__PROBLEM REQUIREMENTS__. Among the entries below, extract exactly the lines that run from the one with "[Two images are shown]" through the one with "Which objects changed color?", both ends included.

__EXERCISE MATERIAL__.
** begin **
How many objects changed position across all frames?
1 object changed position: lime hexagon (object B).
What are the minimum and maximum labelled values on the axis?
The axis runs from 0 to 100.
** end **
** begin **
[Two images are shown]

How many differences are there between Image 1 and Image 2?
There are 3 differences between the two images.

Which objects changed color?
** end **
** begin **
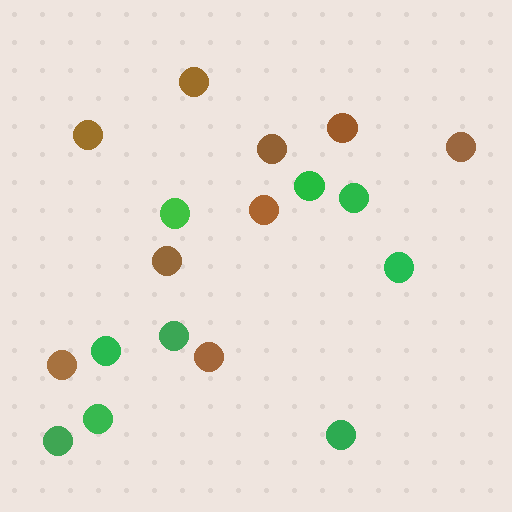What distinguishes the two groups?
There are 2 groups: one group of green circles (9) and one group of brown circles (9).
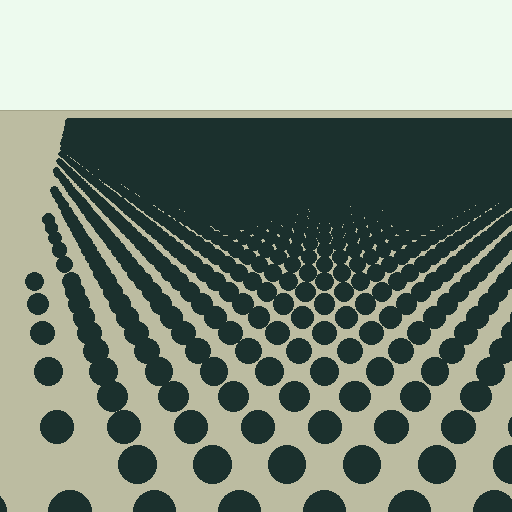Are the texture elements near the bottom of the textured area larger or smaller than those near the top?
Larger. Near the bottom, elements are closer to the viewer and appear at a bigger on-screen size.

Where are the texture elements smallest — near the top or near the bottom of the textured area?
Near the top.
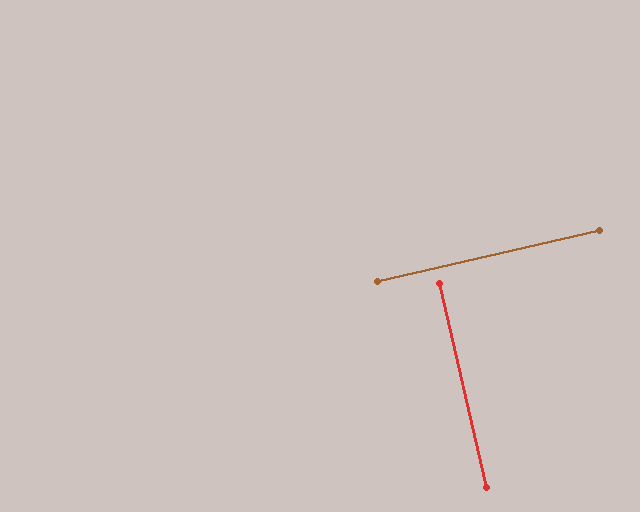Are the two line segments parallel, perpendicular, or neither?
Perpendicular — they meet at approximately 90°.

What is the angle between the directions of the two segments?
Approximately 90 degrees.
** end **
__TASK RESULT__.
[Two images are shown]

How many differences are there between Image 1 and Image 2?
There are 3 differences between the two images.

Which objects changed color?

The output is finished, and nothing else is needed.